┌─ Data section

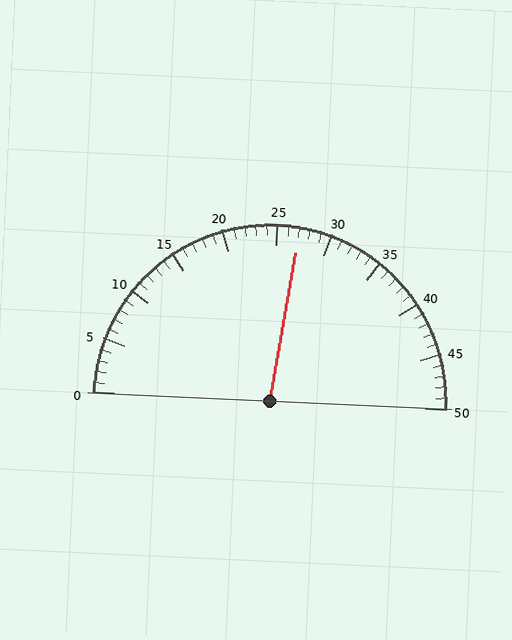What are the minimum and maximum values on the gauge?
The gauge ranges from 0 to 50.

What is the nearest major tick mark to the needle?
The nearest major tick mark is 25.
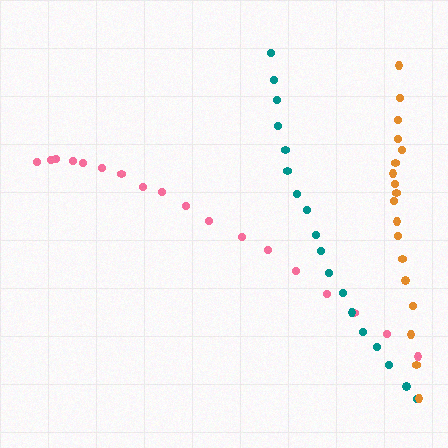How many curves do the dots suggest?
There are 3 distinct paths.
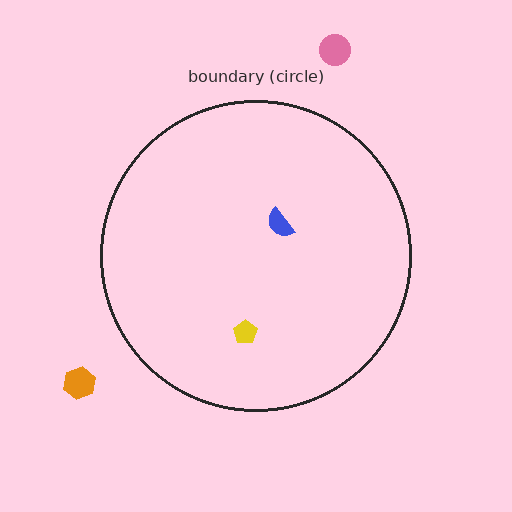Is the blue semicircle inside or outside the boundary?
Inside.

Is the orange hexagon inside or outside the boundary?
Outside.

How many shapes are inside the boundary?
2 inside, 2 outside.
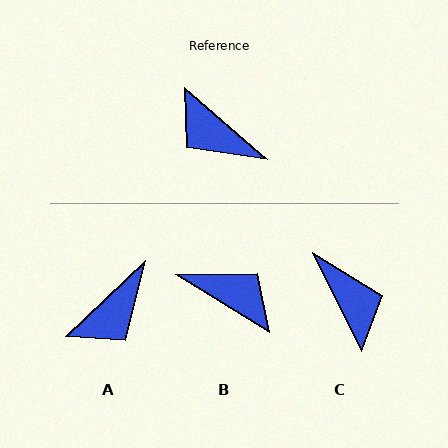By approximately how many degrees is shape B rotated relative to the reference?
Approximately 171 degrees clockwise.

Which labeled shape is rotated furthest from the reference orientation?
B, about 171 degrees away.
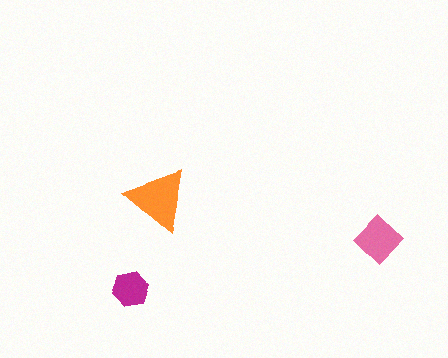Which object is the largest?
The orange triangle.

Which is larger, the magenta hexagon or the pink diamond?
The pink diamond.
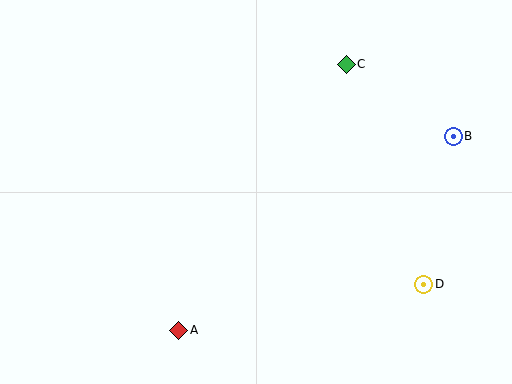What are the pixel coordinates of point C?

└─

** Task directions **
Reproduce all of the data exactly, omitting each picture it holds.

** Reply to the exercise **
What are the minimum and maximum values on the gauge?
The gauge ranges from 0 to 50.

What is the nearest major tick mark to the needle?
The nearest major tick mark is 25.
How many curves do the dots suggest?
There are 3 distinct paths.
Is the blue semicircle inside or outside the boundary?
Inside.

Is the orange hexagon inside or outside the boundary?
Outside.

How many shapes are inside the boundary?
2 inside, 2 outside.
By approximately how many degrees is shape B rotated relative to the reference?
Approximately 171 degrees clockwise.

Which labeled shape is rotated furthest from the reference orientation?
B, about 171 degrees away.
Which object is the largest?
The orange triangle.

Which is larger, the magenta hexagon or the pink diamond?
The pink diamond.
What are the pixel coordinates of point C?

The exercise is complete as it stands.